TASK INPUT
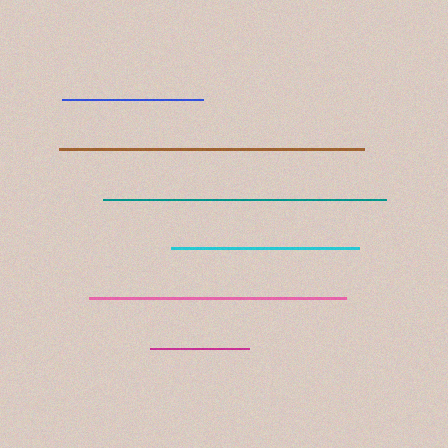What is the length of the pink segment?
The pink segment is approximately 257 pixels long.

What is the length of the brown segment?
The brown segment is approximately 305 pixels long.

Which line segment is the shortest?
The magenta line is the shortest at approximately 99 pixels.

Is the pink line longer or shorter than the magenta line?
The pink line is longer than the magenta line.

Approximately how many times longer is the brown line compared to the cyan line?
The brown line is approximately 1.6 times the length of the cyan line.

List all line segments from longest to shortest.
From longest to shortest: brown and teal (about equal), pink, cyan, blue, magenta.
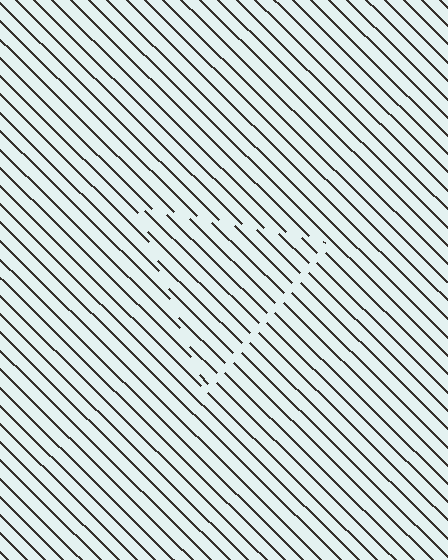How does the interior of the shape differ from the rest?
The interior of the shape contains the same grating, shifted by half a period — the contour is defined by the phase discontinuity where line-ends from the inner and outer gratings abut.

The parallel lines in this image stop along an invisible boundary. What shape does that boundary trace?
An illusory triangle. The interior of the shape contains the same grating, shifted by half a period — the contour is defined by the phase discontinuity where line-ends from the inner and outer gratings abut.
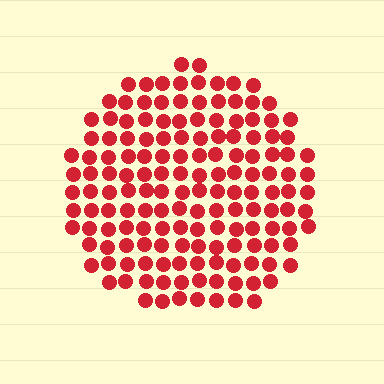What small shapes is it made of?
It is made of small circles.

EXERCISE
Quote each line of the listing exactly, but leave the pictures out.

RESPONSE
What is the length of the pink segment?
The pink segment is approximately 257 pixels long.

What is the length of the brown segment?
The brown segment is approximately 305 pixels long.

Which line segment is the shortest?
The magenta line is the shortest at approximately 99 pixels.

Is the pink line longer or shorter than the magenta line?
The pink line is longer than the magenta line.

Approximately how many times longer is the brown line compared to the cyan line?
The brown line is approximately 1.6 times the length of the cyan line.

List all line segments from longest to shortest.
From longest to shortest: brown and teal (about equal), pink, cyan, blue, magenta.
How does the interior of the shape differ from the rest?
The interior of the shape contains the same grating, shifted by half a period — the contour is defined by the phase discontinuity where line-ends from the inner and outer gratings abut.

The parallel lines in this image stop along an invisible boundary. What shape does that boundary trace?
An illusory triangle. The interior of the shape contains the same grating, shifted by half a period — the contour is defined by the phase discontinuity where line-ends from the inner and outer gratings abut.
What small shapes is it made of?
It is made of small circles.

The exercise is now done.